__Data supplied__.
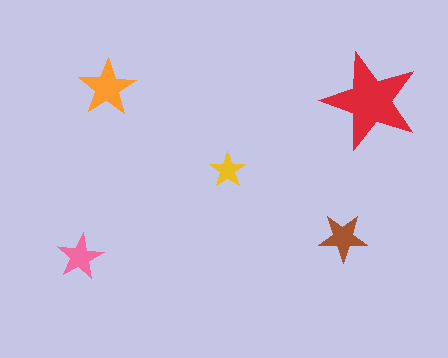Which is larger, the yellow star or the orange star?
The orange one.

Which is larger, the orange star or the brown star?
The orange one.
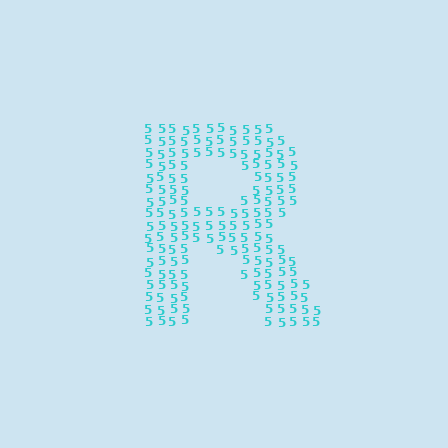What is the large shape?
The large shape is the letter R.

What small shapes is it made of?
It is made of small digit 5's.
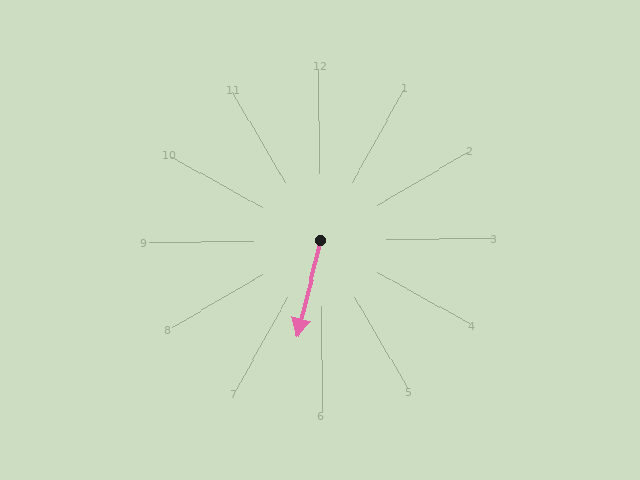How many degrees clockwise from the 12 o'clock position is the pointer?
Approximately 194 degrees.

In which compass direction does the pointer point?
South.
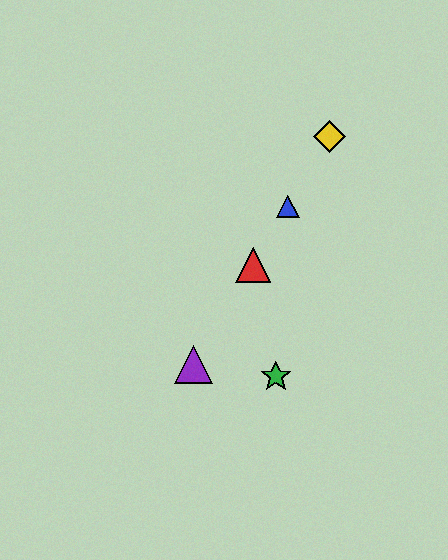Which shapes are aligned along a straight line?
The red triangle, the blue triangle, the yellow diamond, the purple triangle are aligned along a straight line.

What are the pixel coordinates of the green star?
The green star is at (276, 376).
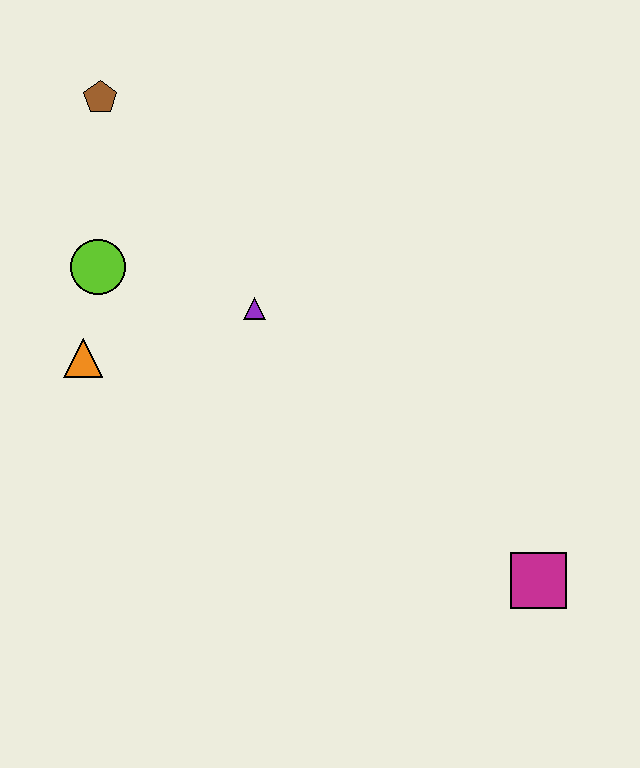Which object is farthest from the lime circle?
The magenta square is farthest from the lime circle.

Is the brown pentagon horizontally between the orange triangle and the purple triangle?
Yes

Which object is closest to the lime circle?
The orange triangle is closest to the lime circle.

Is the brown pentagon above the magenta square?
Yes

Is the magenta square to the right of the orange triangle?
Yes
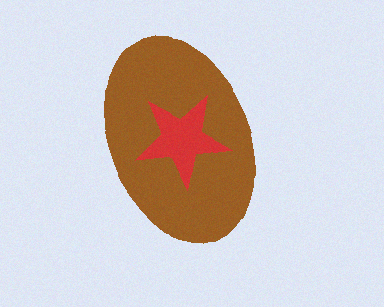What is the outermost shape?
The brown ellipse.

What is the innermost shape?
The red star.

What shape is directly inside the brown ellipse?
The red star.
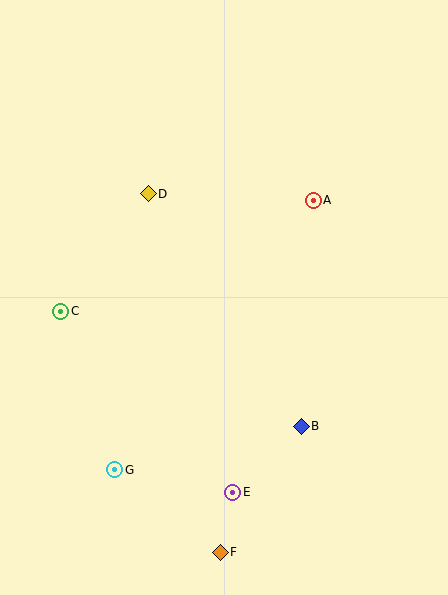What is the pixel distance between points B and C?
The distance between B and C is 267 pixels.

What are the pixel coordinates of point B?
Point B is at (301, 426).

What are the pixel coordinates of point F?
Point F is at (220, 552).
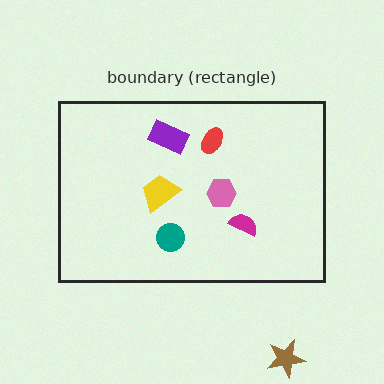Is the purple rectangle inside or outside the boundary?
Inside.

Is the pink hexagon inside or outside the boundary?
Inside.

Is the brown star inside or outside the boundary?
Outside.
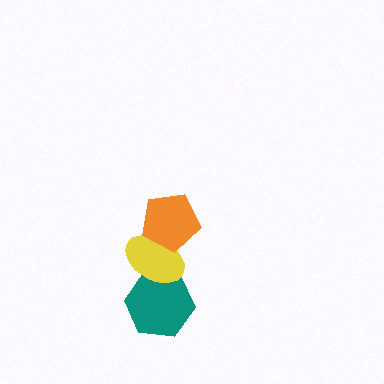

__Aim of the task__.
Copy every line of the data word for word, omitting the images.

__The solution__.
Which is larger, the yellow star or the orange star?
The orange one.

Which is larger, the orange star or the brown star?
The orange one.
What is the large shape?
The large shape is the letter R.

What small shapes is it made of?
It is made of small digit 5's.
How many degrees clockwise from the 12 o'clock position is the pointer?
Approximately 194 degrees.

In which compass direction does the pointer point?
South.
Which shapes are aligned along a straight line?
The red triangle, the blue triangle, the yellow diamond, the purple triangle are aligned along a straight line.

What are the pixel coordinates of the green star?
The green star is at (276, 376).
Which object is farthest from the lime circle?
The magenta square is farthest from the lime circle.

Is the brown pentagon horizontally between the orange triangle and the purple triangle?
Yes

Which object is closest to the lime circle?
The orange triangle is closest to the lime circle.

Is the brown pentagon above the magenta square?
Yes

Is the magenta square to the right of the orange triangle?
Yes
What is the outermost shape?
The brown ellipse.

What is the innermost shape?
The red star.

What shape is directly inside the brown ellipse?
The red star.
What is the pixel distance between points B and C?
The distance between B and C is 267 pixels.

What are the pixel coordinates of point B?
Point B is at (301, 426).

What are the pixel coordinates of point F?
Point F is at (220, 552).
Is the purple rectangle inside or outside the boundary?
Inside.

Is the pink hexagon inside or outside the boundary?
Inside.

Is the brown star inside or outside the boundary?
Outside.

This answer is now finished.